* _WORK REQUIRED_
Produce a word-for-word copy of the listing below without its pictures.

* _DATA SECTION_
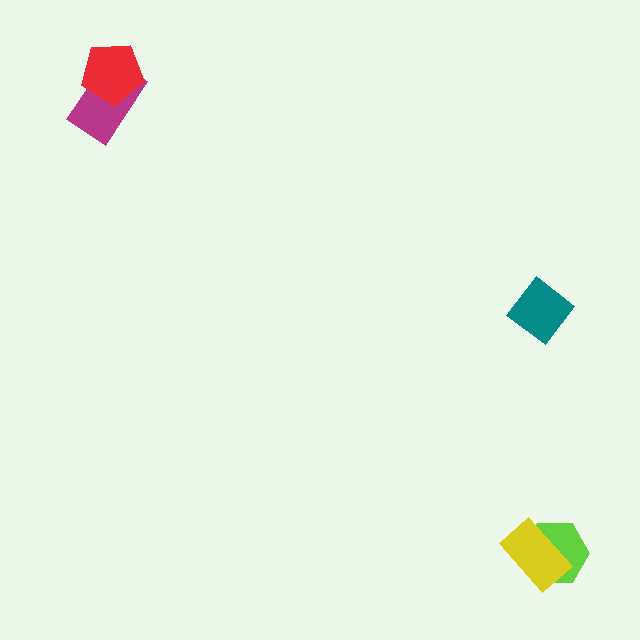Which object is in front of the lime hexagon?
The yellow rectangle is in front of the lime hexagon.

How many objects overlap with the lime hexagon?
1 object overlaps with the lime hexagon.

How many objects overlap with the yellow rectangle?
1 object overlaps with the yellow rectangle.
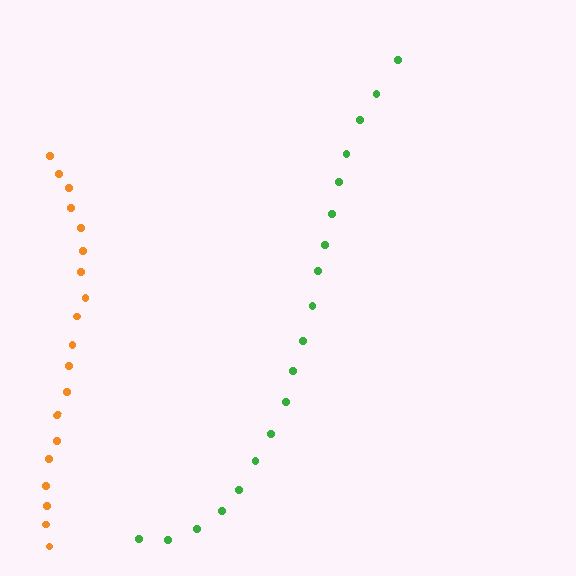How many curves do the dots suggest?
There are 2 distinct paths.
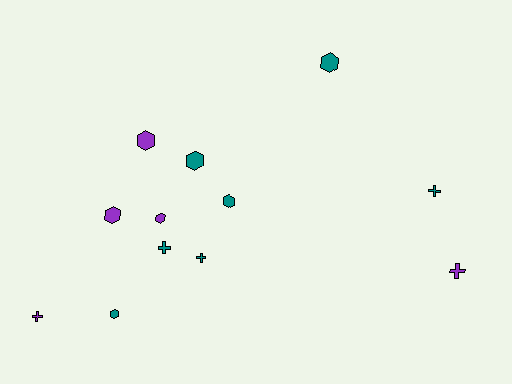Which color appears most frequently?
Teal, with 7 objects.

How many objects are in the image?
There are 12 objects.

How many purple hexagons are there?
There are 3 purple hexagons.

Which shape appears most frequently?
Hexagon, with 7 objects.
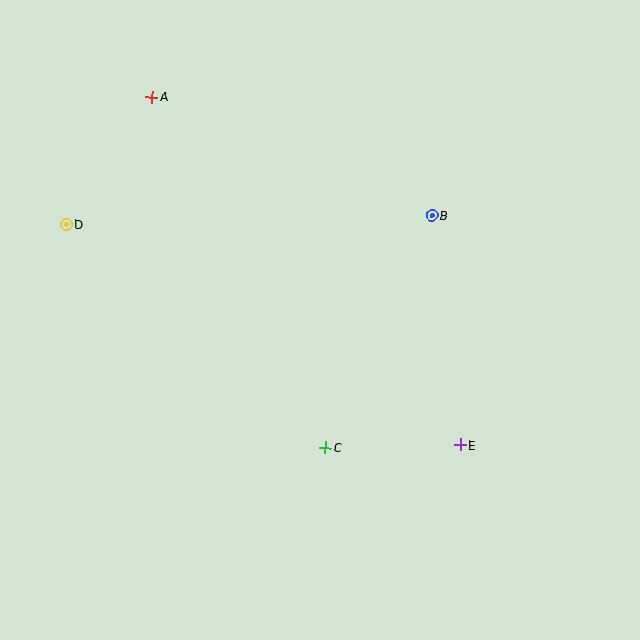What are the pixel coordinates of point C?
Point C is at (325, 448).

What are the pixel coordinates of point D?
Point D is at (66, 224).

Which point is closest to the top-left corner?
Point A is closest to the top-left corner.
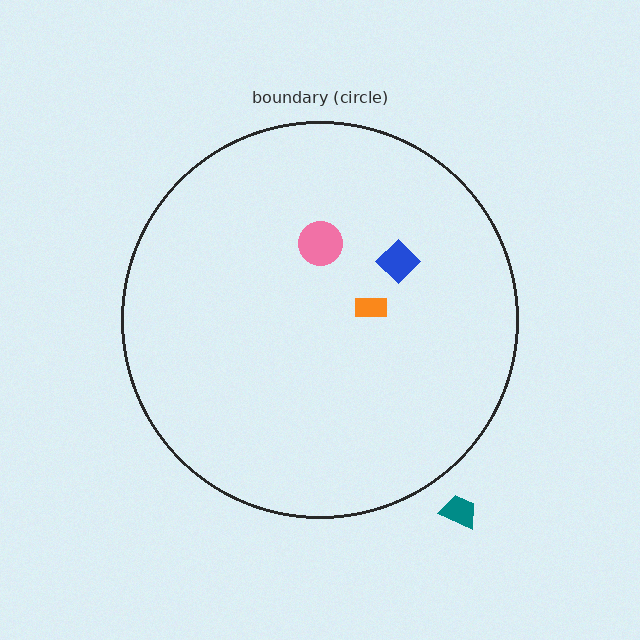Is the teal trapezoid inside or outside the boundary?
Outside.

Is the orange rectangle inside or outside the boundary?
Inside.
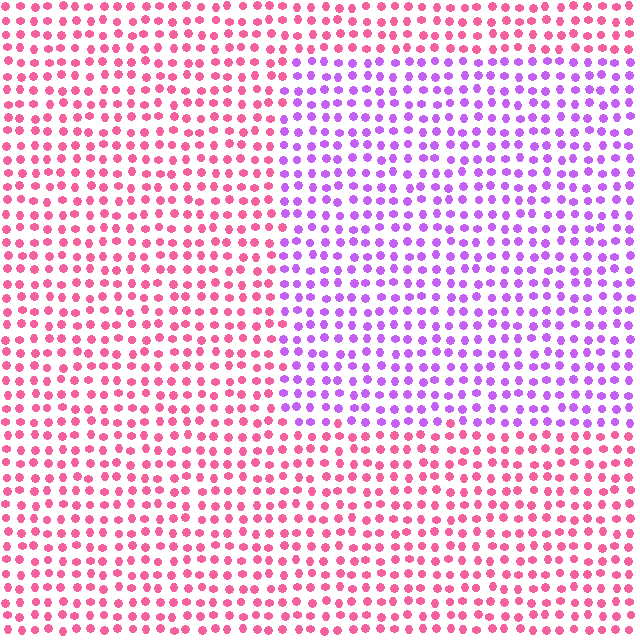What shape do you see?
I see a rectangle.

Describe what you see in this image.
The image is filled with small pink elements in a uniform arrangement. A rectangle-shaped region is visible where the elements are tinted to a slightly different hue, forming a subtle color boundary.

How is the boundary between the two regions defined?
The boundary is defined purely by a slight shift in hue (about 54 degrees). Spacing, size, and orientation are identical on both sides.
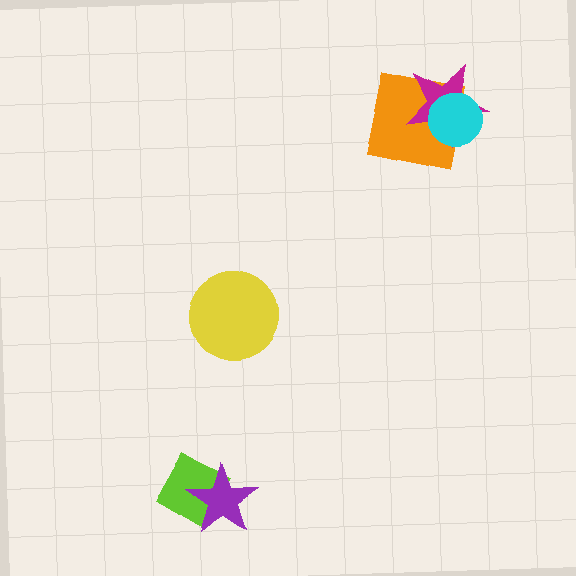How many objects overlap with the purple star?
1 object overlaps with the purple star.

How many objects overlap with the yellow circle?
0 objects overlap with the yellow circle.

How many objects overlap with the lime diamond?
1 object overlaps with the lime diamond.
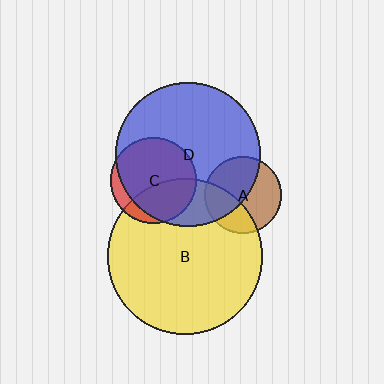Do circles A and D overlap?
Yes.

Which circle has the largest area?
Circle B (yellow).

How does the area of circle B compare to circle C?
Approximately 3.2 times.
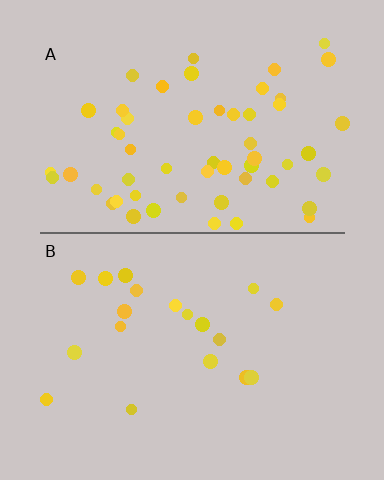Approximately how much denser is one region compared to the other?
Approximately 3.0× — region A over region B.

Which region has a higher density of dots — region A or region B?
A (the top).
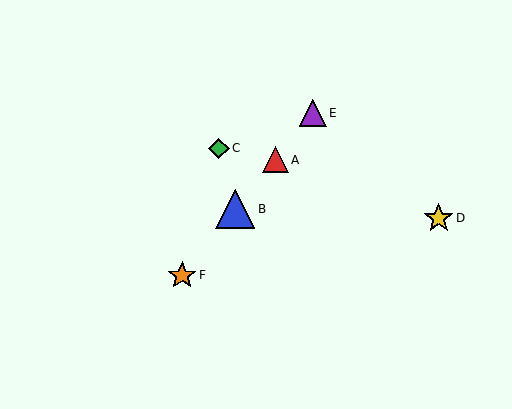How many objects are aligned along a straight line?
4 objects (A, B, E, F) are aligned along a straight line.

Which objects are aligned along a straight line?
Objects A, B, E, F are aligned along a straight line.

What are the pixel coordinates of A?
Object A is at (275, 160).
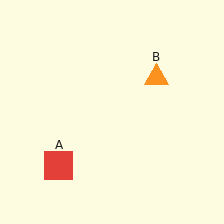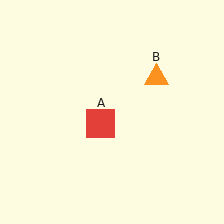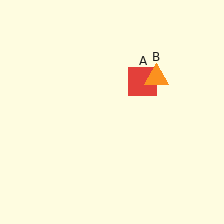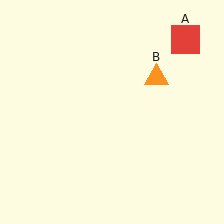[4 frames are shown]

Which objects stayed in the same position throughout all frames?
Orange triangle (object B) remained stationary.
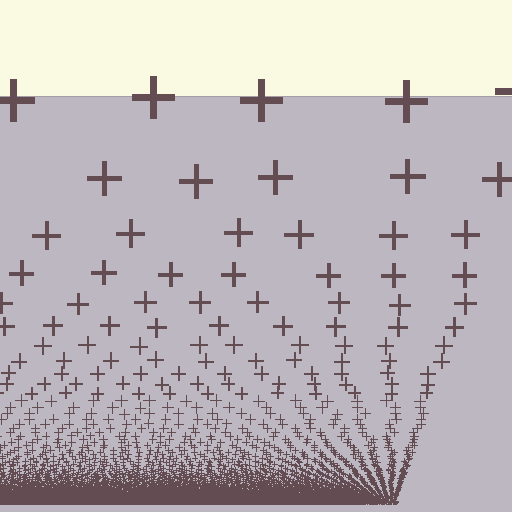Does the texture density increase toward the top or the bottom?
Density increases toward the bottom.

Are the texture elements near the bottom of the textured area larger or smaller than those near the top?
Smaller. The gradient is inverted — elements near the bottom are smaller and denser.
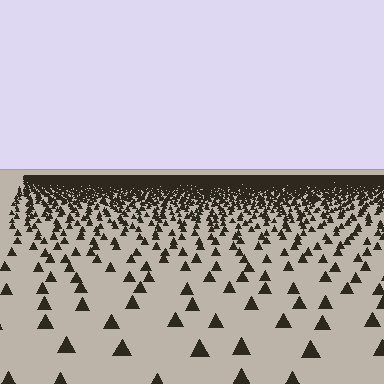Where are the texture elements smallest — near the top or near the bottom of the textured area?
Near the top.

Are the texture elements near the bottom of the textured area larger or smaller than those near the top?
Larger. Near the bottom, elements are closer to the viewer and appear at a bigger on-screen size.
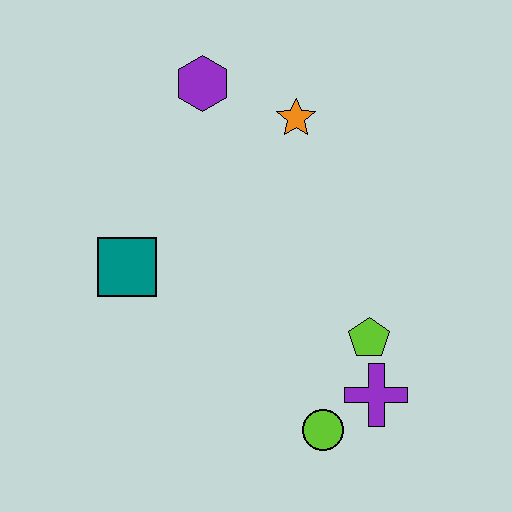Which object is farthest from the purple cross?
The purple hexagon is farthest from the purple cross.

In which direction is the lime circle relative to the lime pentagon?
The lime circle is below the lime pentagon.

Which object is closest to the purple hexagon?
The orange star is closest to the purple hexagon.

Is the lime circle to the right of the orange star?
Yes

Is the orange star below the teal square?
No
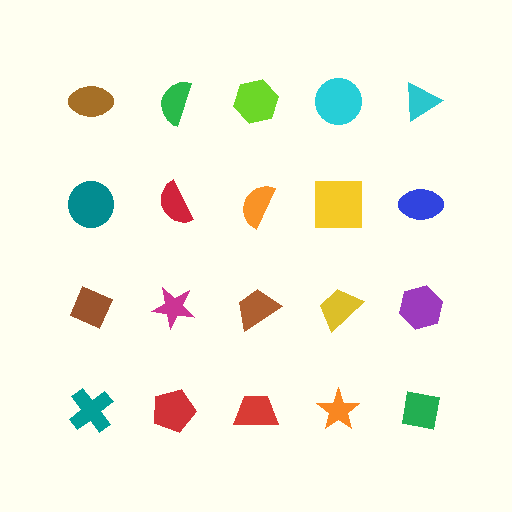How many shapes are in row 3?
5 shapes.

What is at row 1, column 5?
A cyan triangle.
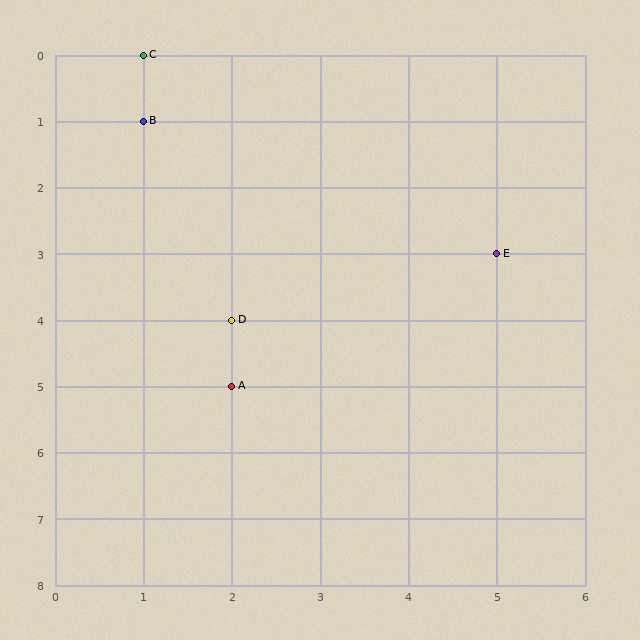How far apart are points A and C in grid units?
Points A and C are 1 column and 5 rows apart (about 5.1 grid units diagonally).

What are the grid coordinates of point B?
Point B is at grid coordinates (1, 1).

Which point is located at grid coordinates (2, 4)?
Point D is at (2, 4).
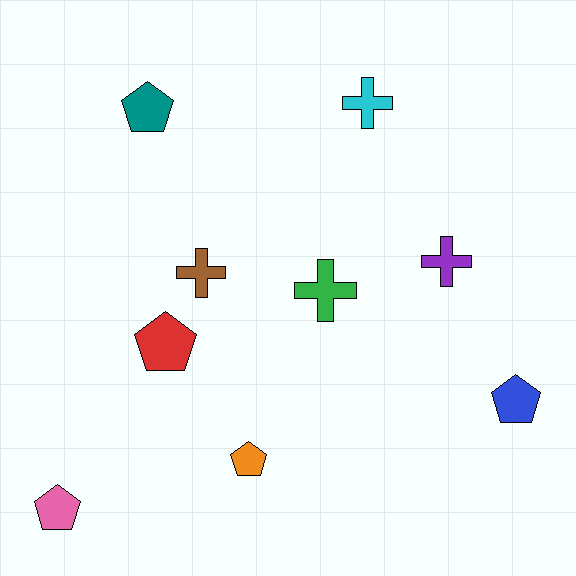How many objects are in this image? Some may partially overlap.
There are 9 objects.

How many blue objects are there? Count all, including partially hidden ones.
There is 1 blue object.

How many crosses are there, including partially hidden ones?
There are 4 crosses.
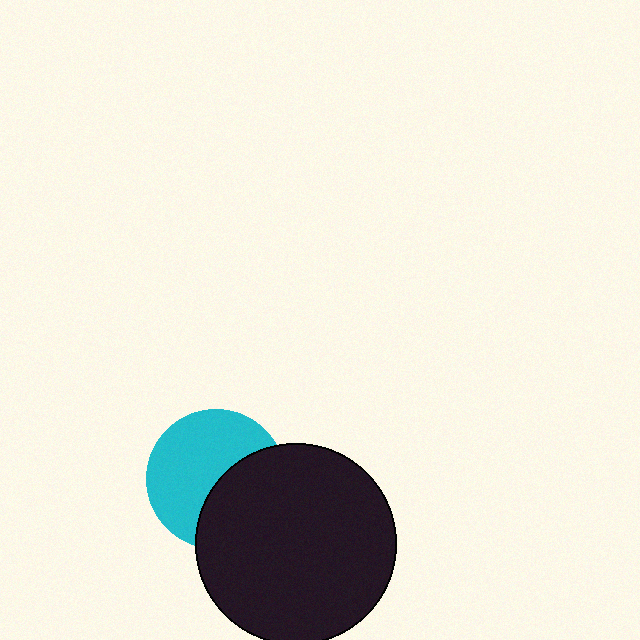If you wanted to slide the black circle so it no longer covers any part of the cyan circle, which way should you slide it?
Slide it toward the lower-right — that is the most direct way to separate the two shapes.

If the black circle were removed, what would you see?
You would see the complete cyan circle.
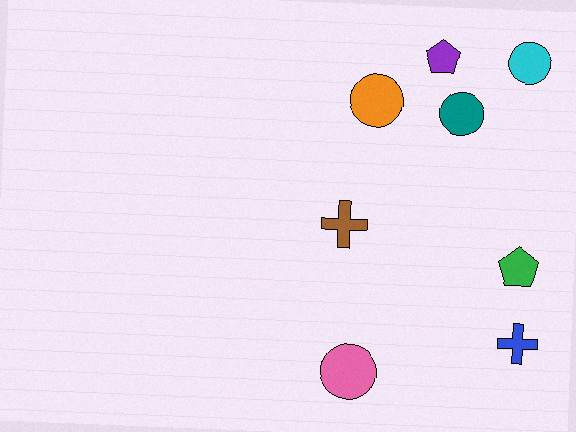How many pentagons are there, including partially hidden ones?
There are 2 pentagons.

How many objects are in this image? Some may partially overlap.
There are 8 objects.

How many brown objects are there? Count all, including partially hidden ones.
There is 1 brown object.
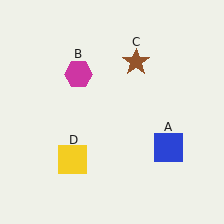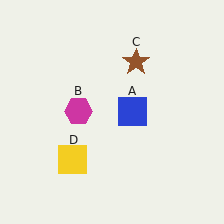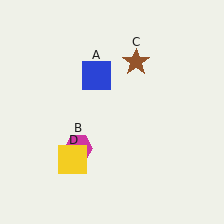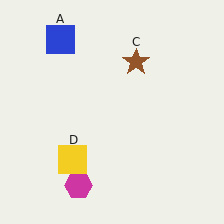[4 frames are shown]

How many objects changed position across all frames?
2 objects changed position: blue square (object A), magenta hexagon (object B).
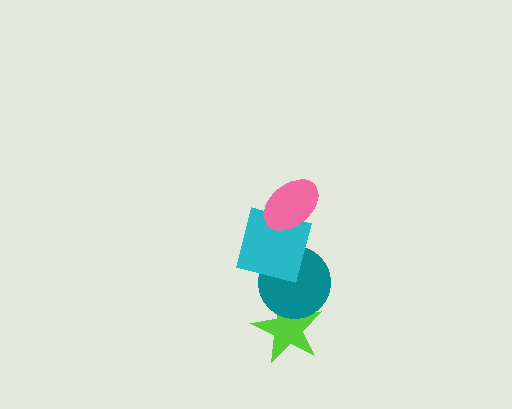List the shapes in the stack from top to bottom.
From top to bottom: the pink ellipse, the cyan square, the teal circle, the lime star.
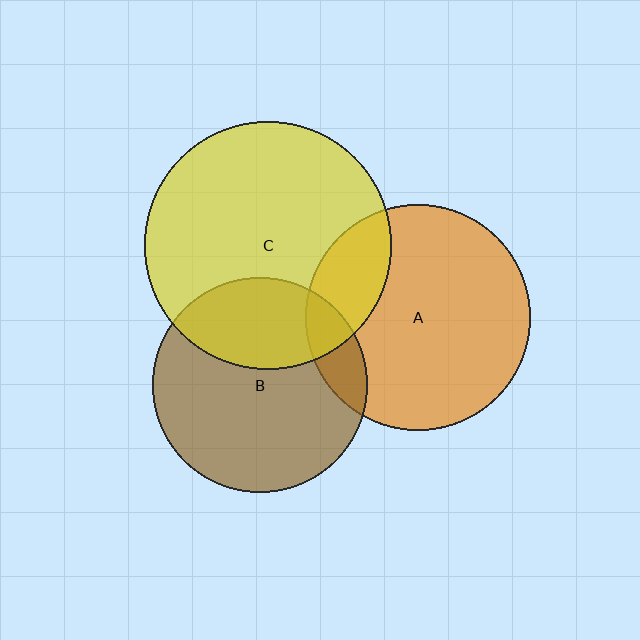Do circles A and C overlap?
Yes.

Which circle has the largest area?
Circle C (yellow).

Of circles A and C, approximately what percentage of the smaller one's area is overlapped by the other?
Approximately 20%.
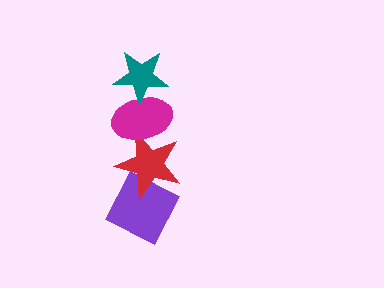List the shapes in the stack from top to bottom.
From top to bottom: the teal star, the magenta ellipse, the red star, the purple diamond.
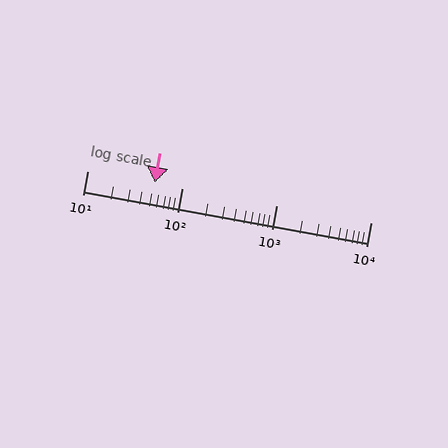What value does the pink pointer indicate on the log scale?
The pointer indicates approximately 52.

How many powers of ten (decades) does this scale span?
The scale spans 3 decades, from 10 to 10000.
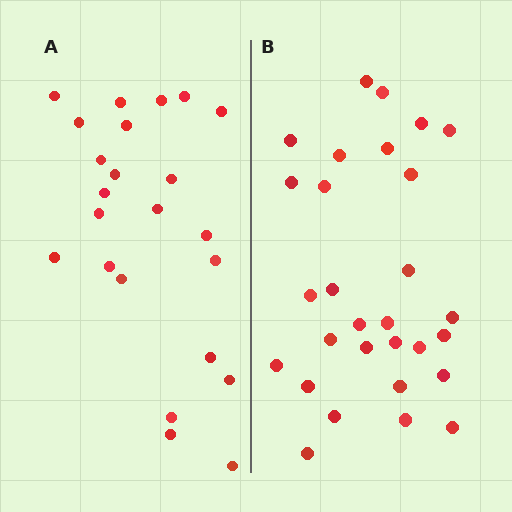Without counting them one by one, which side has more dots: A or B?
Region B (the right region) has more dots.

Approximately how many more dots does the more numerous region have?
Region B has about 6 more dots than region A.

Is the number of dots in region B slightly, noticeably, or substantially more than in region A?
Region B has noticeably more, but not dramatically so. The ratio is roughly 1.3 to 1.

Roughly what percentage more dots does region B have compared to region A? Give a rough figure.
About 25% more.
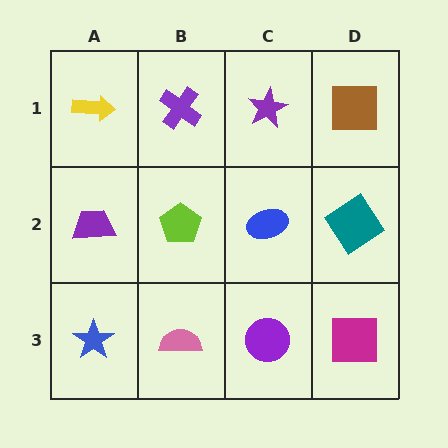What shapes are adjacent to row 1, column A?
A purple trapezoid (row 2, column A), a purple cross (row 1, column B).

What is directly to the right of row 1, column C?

* _SOLUTION TO THIS TASK_
Which object is in front of the lime hexagon?
The yellow rectangle is in front of the lime hexagon.

How many objects overlap with the lime hexagon?
1 object overlaps with the lime hexagon.

How many objects overlap with the yellow rectangle?
1 object overlaps with the yellow rectangle.
How many curves do the dots suggest?
There are 2 distinct paths.
Which color appears most frequently?
Teal, with 7 objects.

How many objects are in the image?
There are 12 objects.

How many purple hexagons are there?
There are 3 purple hexagons.

Which shape appears most frequently?
Hexagon, with 7 objects.
What are the pixel coordinates of point C?
Point C is at (325, 448).

What are the pixel coordinates of point D?
Point D is at (66, 224).

Which point is closest to the top-left corner?
Point A is closest to the top-left corner.
Is the teal trapezoid inside or outside the boundary?
Outside.

Is the orange rectangle inside or outside the boundary?
Inside.
What shape do you see?
I see a rectangle.

Describe what you see in this image.
The image is filled with small pink elements in a uniform arrangement. A rectangle-shaped region is visible where the elements are tinted to a slightly different hue, forming a subtle color boundary.

How is the boundary between the two regions defined?
The boundary is defined purely by a slight shift in hue (about 54 degrees). Spacing, size, and orientation are identical on both sides.
How many objects overlap with the purple star?
1 object overlaps with the purple star.

How many objects overlap with the yellow circle?
0 objects overlap with the yellow circle.

How many objects overlap with the lime diamond?
1 object overlaps with the lime diamond.
Do circles A and D overlap?
Yes.

Which circle has the largest area?
Circle B (yellow).

How does the area of circle B compare to circle C?
Approximately 3.2 times.
Approximately how much denser is one region compared to the other?
Approximately 3.0× — region A over region B.

Which region has a higher density of dots — region A or region B?
A (the top).
How many objects are aligned along a straight line?
4 objects (A, B, E, F) are aligned along a straight line.

Which objects are aligned along a straight line?
Objects A, B, E, F are aligned along a straight line.

What are the pixel coordinates of A?
Object A is at (275, 160).
[4 frames are shown]

Which objects stayed in the same position throughout all frames?
Orange triangle (object B) remained stationary.
Does the texture density increase toward the top or the bottom?
Density increases toward the bottom.

Are the texture elements near the bottom of the textured area larger or smaller than those near the top?
Smaller. The gradient is inverted — elements near the bottom are smaller and denser.
Where are the texture elements smallest — near the top or near the bottom of the textured area?
Near the top.

Are the texture elements near the bottom of the textured area larger or smaller than those near the top?
Larger. Near the bottom, elements are closer to the viewer and appear at a bigger on-screen size.
Which object is farthest from the purple cross?
The purple hexagon is farthest from the purple cross.

In which direction is the lime circle relative to the lime pentagon?
The lime circle is below the lime pentagon.

Which object is closest to the purple hexagon?
The orange star is closest to the purple hexagon.

Is the lime circle to the right of the orange star?
Yes

Is the orange star below the teal square?
No
How many shapes are in row 3?
5 shapes.

What is at row 1, column 5?
A cyan triangle.
How far apart are points A and C in grid units?
Points A and C are 1 column and 5 rows apart (about 5.1 grid units diagonally).

What are the grid coordinates of point B?
Point B is at grid coordinates (1, 1).

Which point is located at grid coordinates (2, 4)?
Point D is at (2, 4).
How many objects are in this image? Some may partially overlap.
There are 9 objects.

How many blue objects are there? Count all, including partially hidden ones.
There is 1 blue object.

How many crosses are there, including partially hidden ones?
There are 4 crosses.
If you wanted to slide the black circle so it no longer covers any part of the cyan circle, which way should you slide it?
Slide it toward the lower-right — that is the most direct way to separate the two shapes.

If the black circle were removed, what would you see?
You would see the complete cyan circle.
How many pentagons are there, including partially hidden ones?
There are 2 pentagons.

How many objects are in this image? Some may partially overlap.
There are 8 objects.

How many brown objects are there? Count all, including partially hidden ones.
There is 1 brown object.
[4 frames are shown]

How many objects changed position across all frames?
2 objects changed position: blue square (object A), magenta hexagon (object B).
List the shapes in the stack from top to bottom.
From top to bottom: the pink ellipse, the cyan square, the teal circle, the lime star.
Do circles A and C overlap?
Yes.

Which circle has the largest area?
Circle C (yellow).

Of circles A and C, approximately what percentage of the smaller one's area is overlapped by the other?
Approximately 20%.
List the shapes in the stack from top to bottom.
From top to bottom: the teal star, the magenta ellipse, the red star, the purple diamond.
What value does the pink pointer indicate on the log scale?
The pointer indicates approximately 52.

How many powers of ten (decades) does this scale span?
The scale spans 3 decades, from 10 to 10000.
Without counting them one by one, which side has more dots: A or B?
Region B (the right region) has more dots.

Approximately how many more dots does the more numerous region have?
Region B has about 6 more dots than region A.

Is the number of dots in region B slightly, noticeably, or substantially more than in region A?
Region B has noticeably more, but not dramatically so. The ratio is roughly 1.3 to 1.

Roughly what percentage more dots does region B have compared to region A? Give a rough figure.
About 25% more.
What shapes are adjacent to row 1, column A?
A purple trapezoid (row 2, column A), a purple cross (row 1, column B).

What is directly to the right of row 1, column C?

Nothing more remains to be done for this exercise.